↓

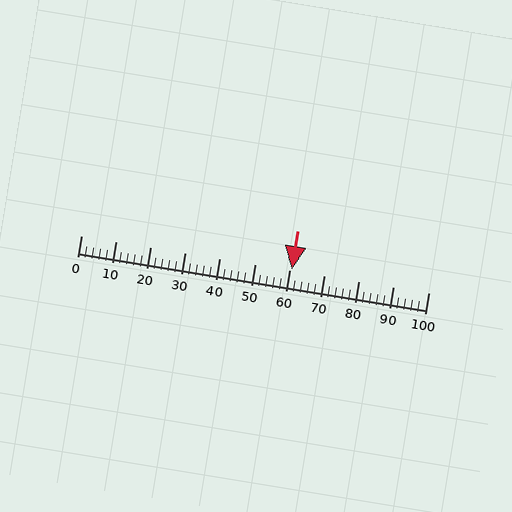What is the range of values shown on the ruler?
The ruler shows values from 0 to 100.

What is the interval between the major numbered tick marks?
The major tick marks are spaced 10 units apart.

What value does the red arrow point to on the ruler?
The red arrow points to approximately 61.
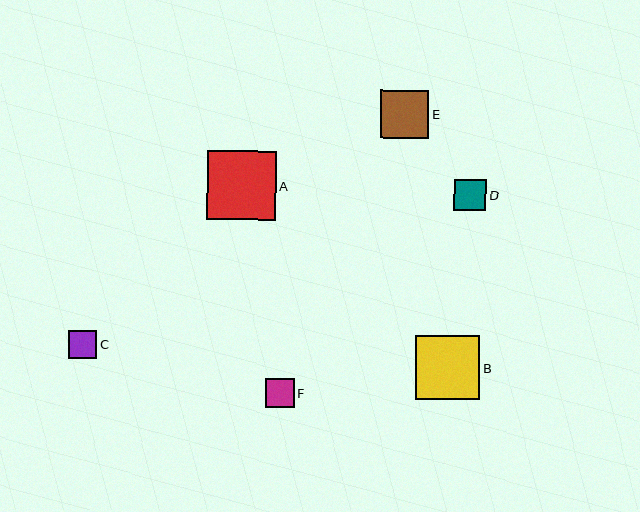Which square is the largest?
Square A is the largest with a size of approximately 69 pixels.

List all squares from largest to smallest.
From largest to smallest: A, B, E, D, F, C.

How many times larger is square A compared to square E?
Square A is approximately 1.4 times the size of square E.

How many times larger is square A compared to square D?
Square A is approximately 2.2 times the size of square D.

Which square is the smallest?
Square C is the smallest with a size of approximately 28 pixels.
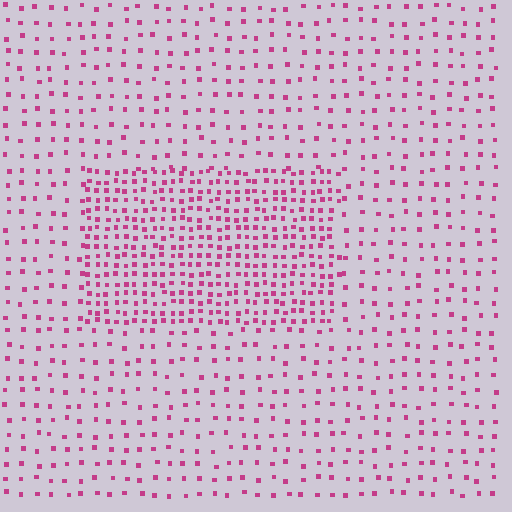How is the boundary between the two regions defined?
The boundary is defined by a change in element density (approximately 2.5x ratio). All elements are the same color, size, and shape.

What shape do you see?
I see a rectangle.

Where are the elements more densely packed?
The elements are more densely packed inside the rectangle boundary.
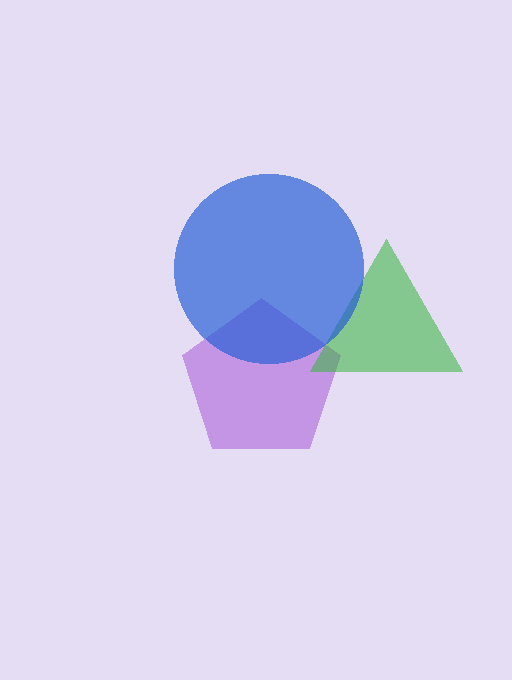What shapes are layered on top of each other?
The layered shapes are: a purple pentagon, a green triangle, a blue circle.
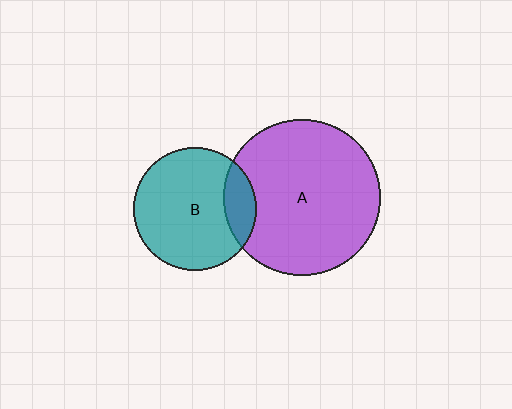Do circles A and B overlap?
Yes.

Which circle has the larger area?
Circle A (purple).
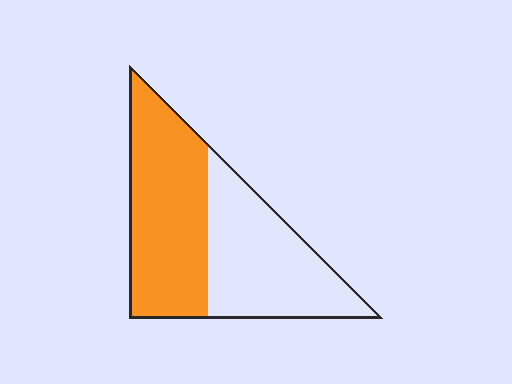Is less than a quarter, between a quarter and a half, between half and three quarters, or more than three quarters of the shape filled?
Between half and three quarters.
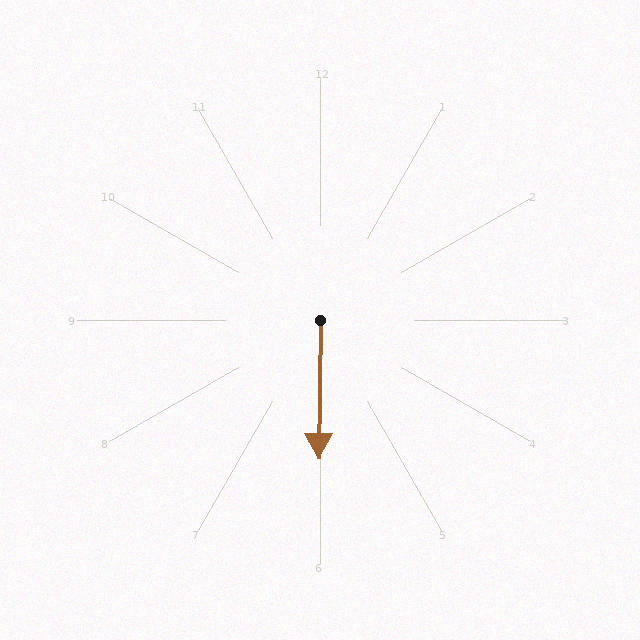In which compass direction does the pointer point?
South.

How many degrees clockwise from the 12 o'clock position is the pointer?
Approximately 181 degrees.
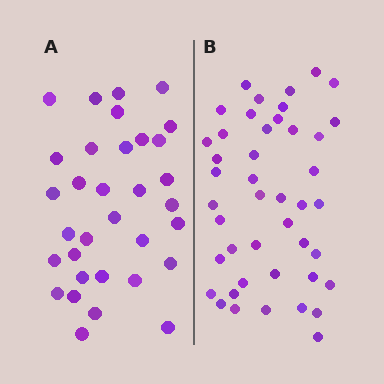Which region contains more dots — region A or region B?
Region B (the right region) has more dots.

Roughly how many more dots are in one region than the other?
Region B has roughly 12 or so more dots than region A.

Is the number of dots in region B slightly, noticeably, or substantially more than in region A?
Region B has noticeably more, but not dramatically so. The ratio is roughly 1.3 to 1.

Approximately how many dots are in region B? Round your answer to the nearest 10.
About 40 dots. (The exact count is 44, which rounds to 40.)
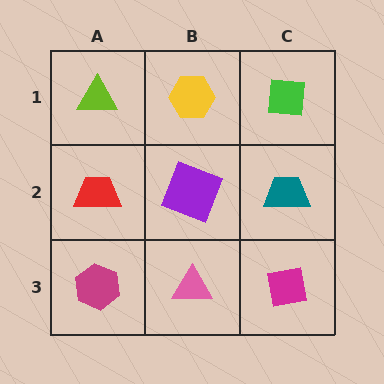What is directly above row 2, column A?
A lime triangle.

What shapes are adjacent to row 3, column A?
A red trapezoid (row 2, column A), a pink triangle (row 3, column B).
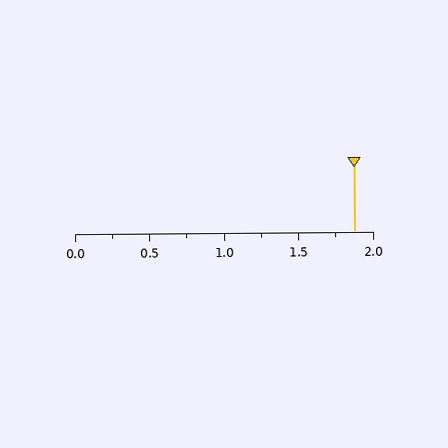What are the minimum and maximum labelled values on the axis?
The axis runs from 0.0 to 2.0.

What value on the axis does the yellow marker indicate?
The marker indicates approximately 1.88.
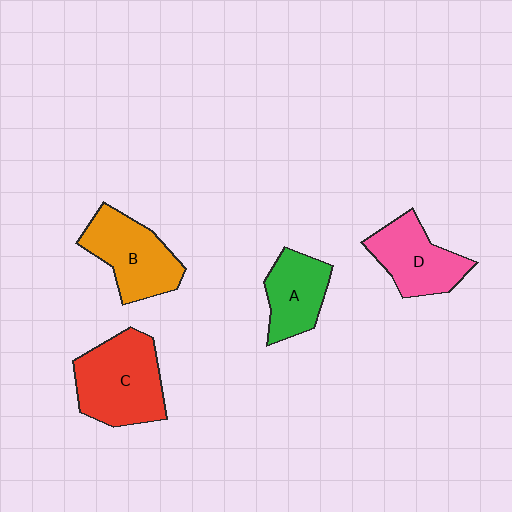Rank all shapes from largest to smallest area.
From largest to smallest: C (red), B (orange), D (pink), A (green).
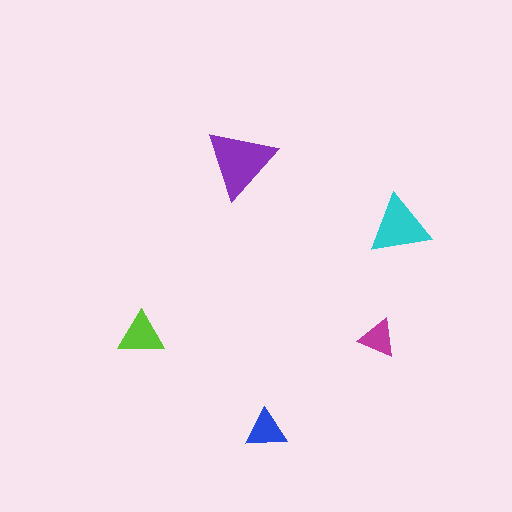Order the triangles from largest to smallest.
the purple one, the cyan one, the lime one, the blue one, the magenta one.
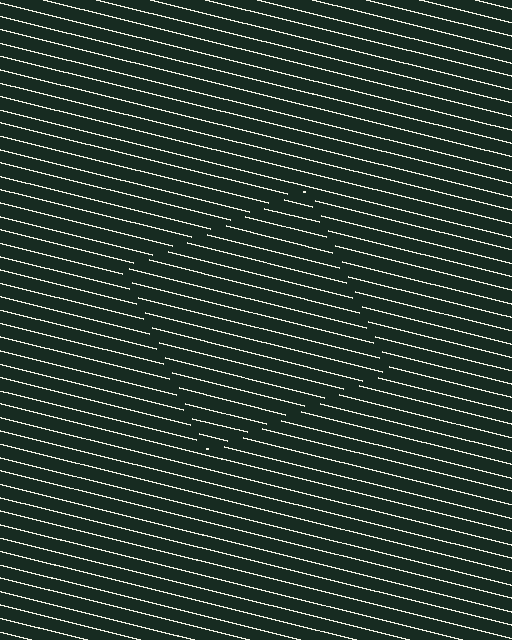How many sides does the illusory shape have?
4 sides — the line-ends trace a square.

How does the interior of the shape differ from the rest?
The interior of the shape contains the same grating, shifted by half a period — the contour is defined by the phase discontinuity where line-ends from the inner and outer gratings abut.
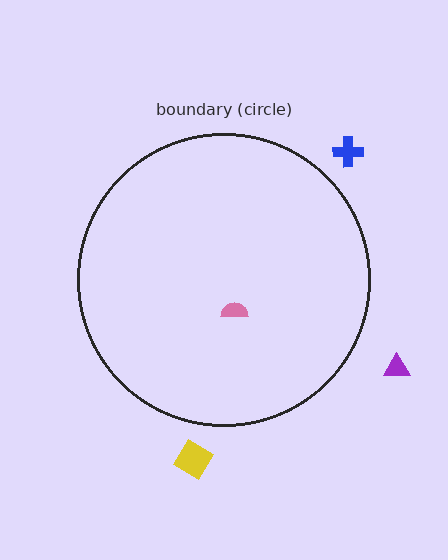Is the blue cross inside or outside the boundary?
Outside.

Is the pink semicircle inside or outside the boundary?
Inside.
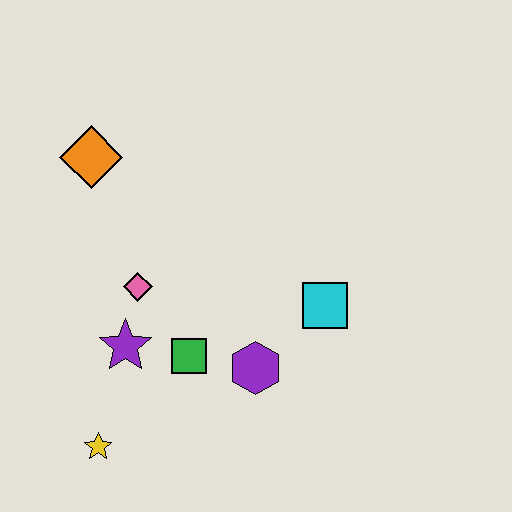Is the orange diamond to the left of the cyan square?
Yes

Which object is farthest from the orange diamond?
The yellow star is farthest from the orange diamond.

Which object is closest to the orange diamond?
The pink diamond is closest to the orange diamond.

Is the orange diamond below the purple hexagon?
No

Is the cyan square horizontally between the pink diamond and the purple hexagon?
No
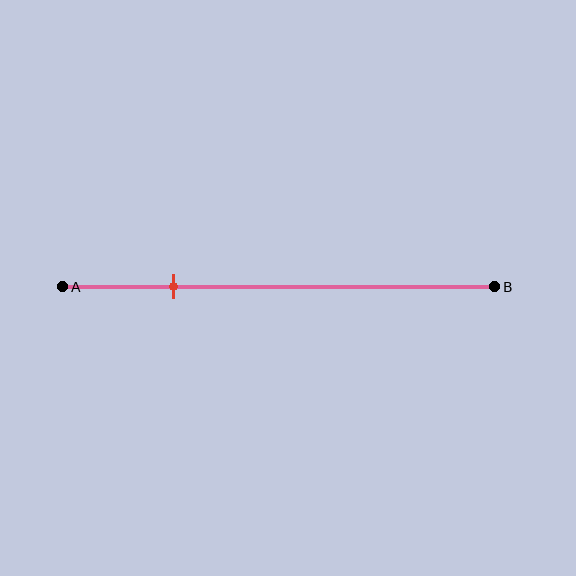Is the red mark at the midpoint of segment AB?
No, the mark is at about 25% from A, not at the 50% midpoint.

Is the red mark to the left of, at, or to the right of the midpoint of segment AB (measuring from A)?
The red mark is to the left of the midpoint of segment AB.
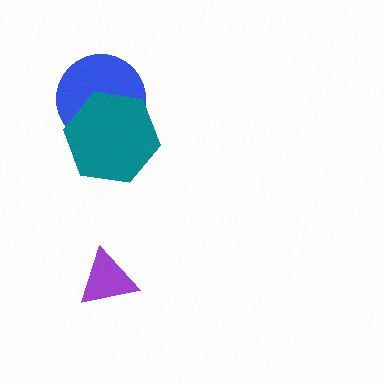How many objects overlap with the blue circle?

↑

Task to complete: Restate the whole of the material word for word without the pictures.

Exercise result:
What is the range of values shown on the ruler?
The ruler shows values from 0 to 100.

What is the interval between the major numbered tick marks?
The major tick marks are spaced 10 units apart.

What value does the red arrow point to on the ruler?
The red arrow points to approximately 61.
Which square is the largest?
Square A is the largest with a size of approximately 69 pixels.

List all squares from largest to smallest.
From largest to smallest: A, B, E, D, F, C.

How many times larger is square A compared to square E?
Square A is approximately 1.4 times the size of square E.

How many times larger is square A compared to square D?
Square A is approximately 2.2 times the size of square D.

Which square is the smallest?
Square C is the smallest with a size of approximately 28 pixels.
How is the boundary between the two regions defined?
The boundary is defined by a change in element density (approximately 2.5x ratio). All elements are the same color, size, and shape.

What shape do you see?
I see a rectangle.

Where are the elements more densely packed?
The elements are more densely packed inside the rectangle boundary.
What shapes are layered on top of each other?
The layered shapes are: a purple pentagon, a green triangle, a blue circle.
Do circles A and B overlap?
Yes.

Which circle has the larger area?
Circle A (purple).
Is less than a quarter, between a quarter and a half, between half and three quarters, or more than three quarters of the shape filled?
Between half and three quarters.
In which compass direction does the pointer point?
South.

How many degrees clockwise from the 12 o'clock position is the pointer?
Approximately 181 degrees.
Which region contains more dots — region A or region B?
Region B (the right region) has more dots.

Roughly how many more dots are in one region than the other?
Region B has roughly 12 or so more dots than region A.

Is the number of dots in region B slightly, noticeably, or substantially more than in region A?
Region B has noticeably more, but not dramatically so. The ratio is roughly 1.3 to 1.

Approximately how many dots are in region B? Round your answer to the nearest 10.
About 40 dots. (The exact count is 44, which rounds to 40.)
What is directly above row 2, column A?
A lime triangle.

What shapes are adjacent to row 3, column A?
A red trapezoid (row 2, column A), a pink triangle (row 3, column B).
What are the minimum and maximum labelled values on the axis?
The axis runs from 0.0 to 2.0.

What value on the axis does the yellow marker indicate?
The marker indicates approximately 1.88.
Rank all shapes from largest to smallest area.
From largest to smallest: C (red), B (orange), D (pink), A (green).
Order the triangles from largest to smallest.
the purple one, the cyan one, the lime one, the blue one, the magenta one.
How many sides does the illusory shape have?
4 sides — the line-ends trace a square.

How does the interior of the shape differ from the rest?
The interior of the shape contains the same grating, shifted by half a period — the contour is defined by the phase discontinuity where line-ends from the inner and outer gratings abut.
Is the blue cross inside or outside the boundary?
Outside.

Is the pink semicircle inside or outside the boundary?
Inside.
Is the orange diamond to the left of the cyan square?
Yes

Which object is farthest from the orange diamond?
The yellow star is farthest from the orange diamond.

Which object is closest to the orange diamond?
The pink diamond is closest to the orange diamond.

Is the orange diamond below the purple hexagon?
No

Is the cyan square horizontally between the pink diamond and the purple hexagon?
No
Is the red mark at the midpoint of segment AB?
No, the mark is at about 25% from A, not at the 50% midpoint.

Is the red mark to the left of, at, or to the right of the midpoint of segment AB (measuring from A)?
The red mark is to the left of the midpoint of segment AB.
How many objects overlap with the blue circle?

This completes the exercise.